Return the listing below exactly, with the pictures dropped.

--- BEGIN Available records ---

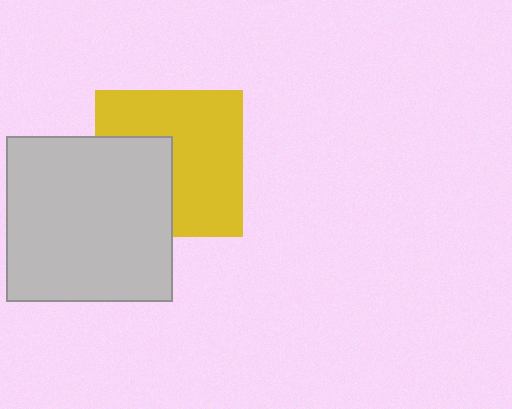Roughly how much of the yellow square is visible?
About half of it is visible (roughly 64%).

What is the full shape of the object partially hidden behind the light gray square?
The partially hidden object is a yellow square.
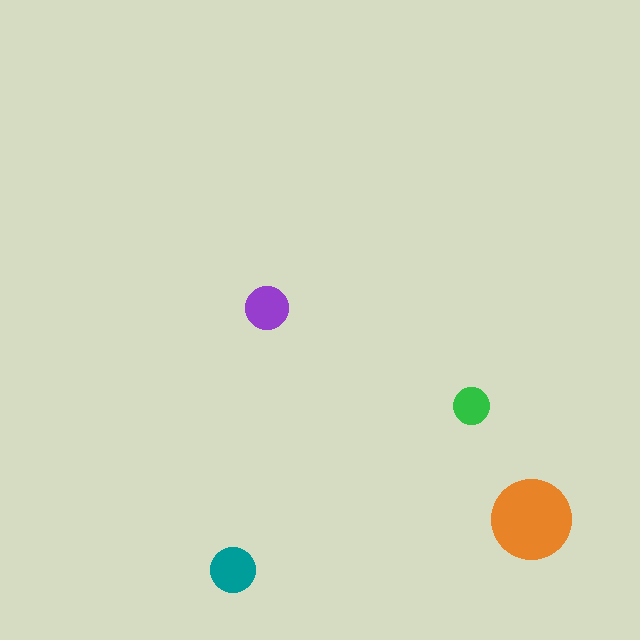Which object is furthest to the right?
The orange circle is rightmost.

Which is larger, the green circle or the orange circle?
The orange one.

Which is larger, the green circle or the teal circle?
The teal one.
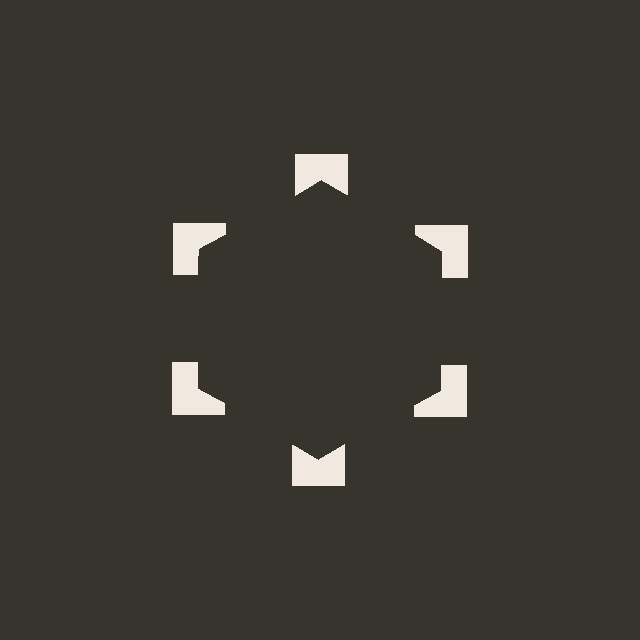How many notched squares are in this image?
There are 6 — one at each vertex of the illusory hexagon.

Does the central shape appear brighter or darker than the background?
It typically appears slightly darker than the background, even though no actual brightness change is drawn.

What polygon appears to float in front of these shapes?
An illusory hexagon — its edges are inferred from the aligned wedge cuts in the notched squares, not physically drawn.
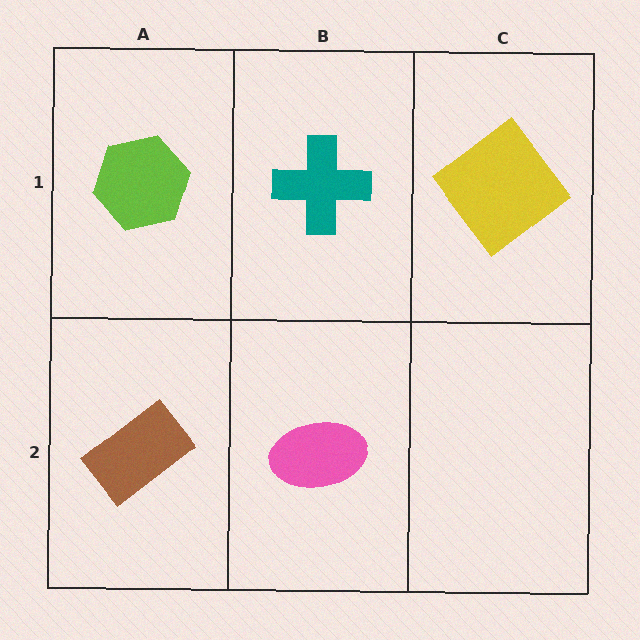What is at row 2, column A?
A brown rectangle.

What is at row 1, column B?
A teal cross.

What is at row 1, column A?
A lime hexagon.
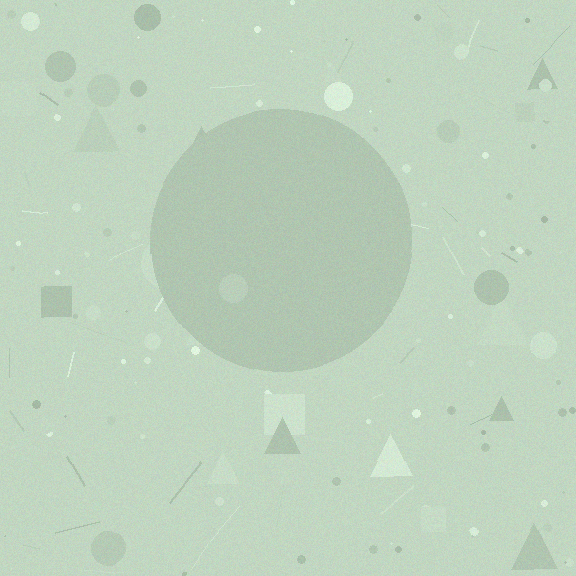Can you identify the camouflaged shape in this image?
The camouflaged shape is a circle.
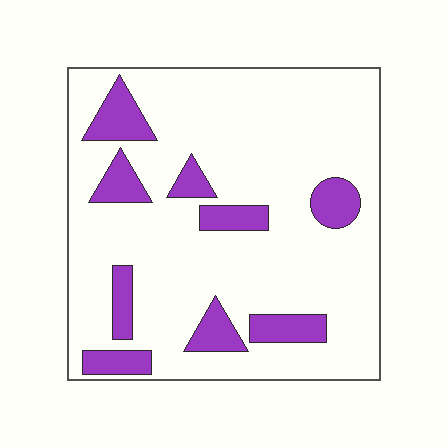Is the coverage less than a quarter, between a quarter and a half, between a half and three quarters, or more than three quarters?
Less than a quarter.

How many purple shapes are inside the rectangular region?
9.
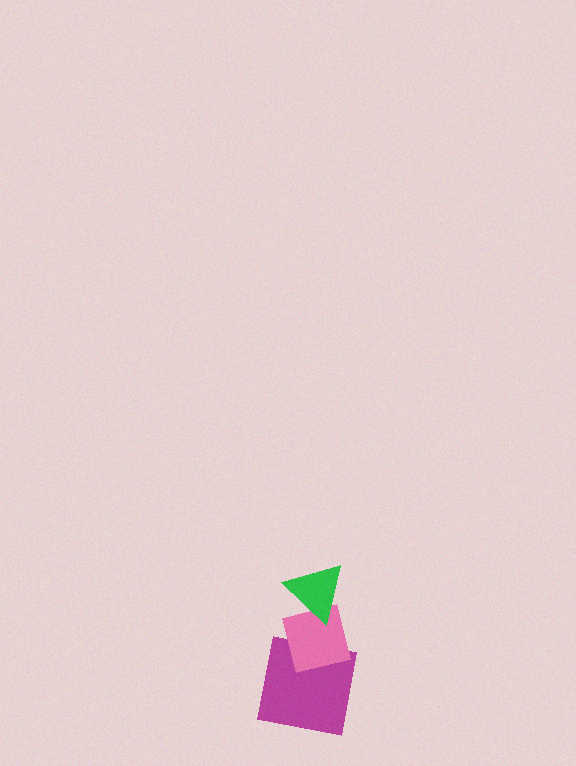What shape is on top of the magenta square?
The pink square is on top of the magenta square.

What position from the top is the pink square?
The pink square is 2nd from the top.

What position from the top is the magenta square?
The magenta square is 3rd from the top.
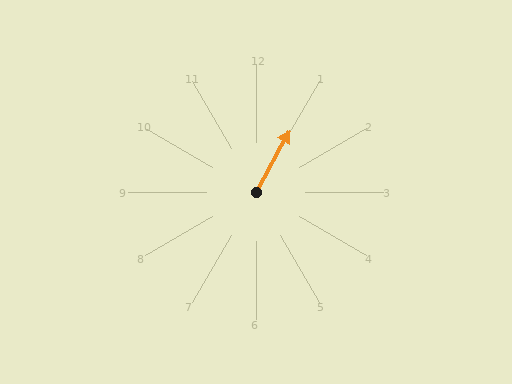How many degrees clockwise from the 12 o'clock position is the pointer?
Approximately 28 degrees.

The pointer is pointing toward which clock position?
Roughly 1 o'clock.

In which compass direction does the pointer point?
Northeast.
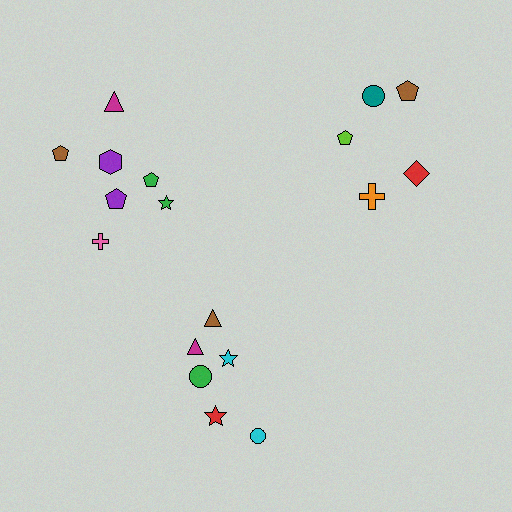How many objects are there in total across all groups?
There are 18 objects.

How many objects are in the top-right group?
There are 5 objects.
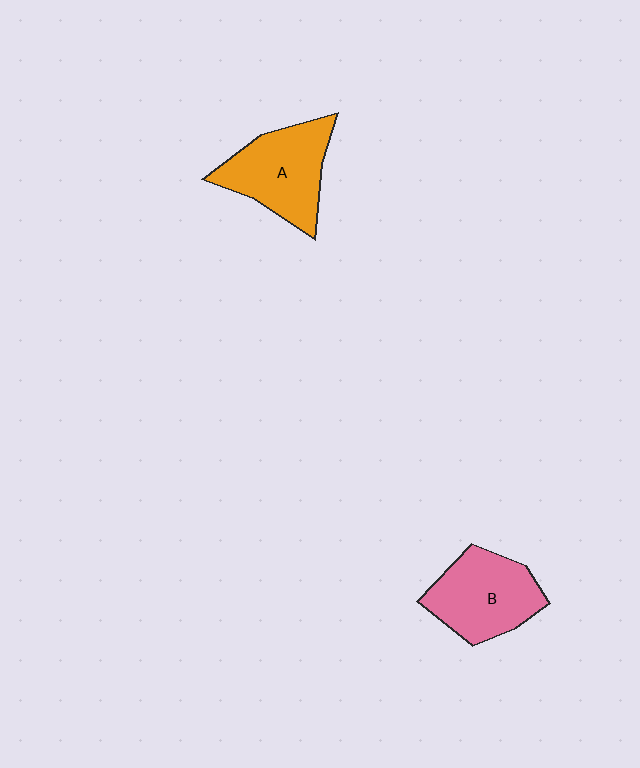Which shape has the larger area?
Shape A (orange).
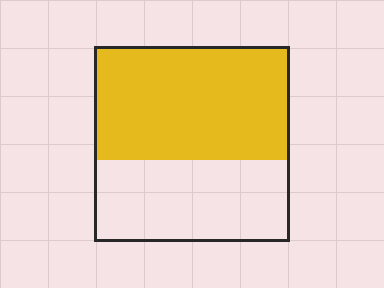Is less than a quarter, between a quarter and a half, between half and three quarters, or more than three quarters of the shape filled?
Between half and three quarters.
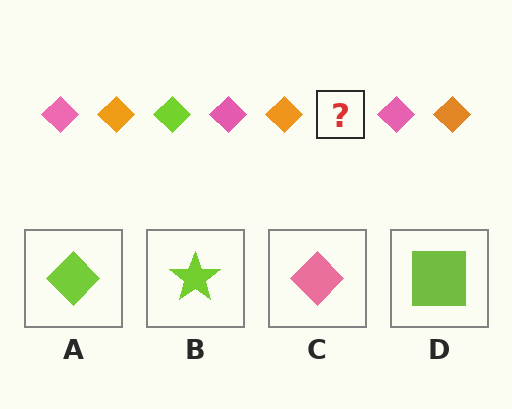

--- END Available records ---

Solution for this exercise>
Roughly how much of the yellow square is visible?
About half of it is visible (roughly 64%).

What is the full shape of the object partially hidden behind the light gray square?
The partially hidden object is a yellow square.
Which object is furthest to the right?
The orange circle is rightmost.

Which is larger, the green circle or the orange circle?
The orange one.

Which is larger, the green circle or the teal circle?
The teal one.
How many notched squares are in this image?
There are 6 — one at each vertex of the illusory hexagon.

Does the central shape appear brighter or darker than the background?
It typically appears slightly darker than the background, even though no actual brightness change is drawn.

What polygon appears to float in front of these shapes?
An illusory hexagon — its edges are inferred from the aligned wedge cuts in the notched squares, not physically drawn.
What is at row 2, column A?
A brown rectangle.

What is at row 1, column B?
A teal cross.

What is at row 1, column A?
A lime hexagon.
Can you identify the camouflaged shape in this image?
The camouflaged shape is a circle.
Is the coverage less than a quarter, between a quarter and a half, between a half and three quarters, or more than three quarters?
Less than a quarter.

How many purple shapes are inside the rectangular region?
9.
What shape is on top of the magenta square?
The pink square is on top of the magenta square.

What position from the top is the pink square?
The pink square is 2nd from the top.

What position from the top is the magenta square?
The magenta square is 3rd from the top.
How many degrees clockwise from the 12 o'clock position is the pointer?
Approximately 28 degrees.

The pointer is pointing toward which clock position?
Roughly 1 o'clock.

In which compass direction does the pointer point?
Northeast.
How many objects are there in total across all groups?
There are 18 objects.

How many objects are in the top-right group?
There are 5 objects.
Which shape has the larger area?
Shape A (orange).
Is less than a quarter, between a quarter and a half, between half and three quarters, or more than three quarters of the shape filled?
Between half and three quarters.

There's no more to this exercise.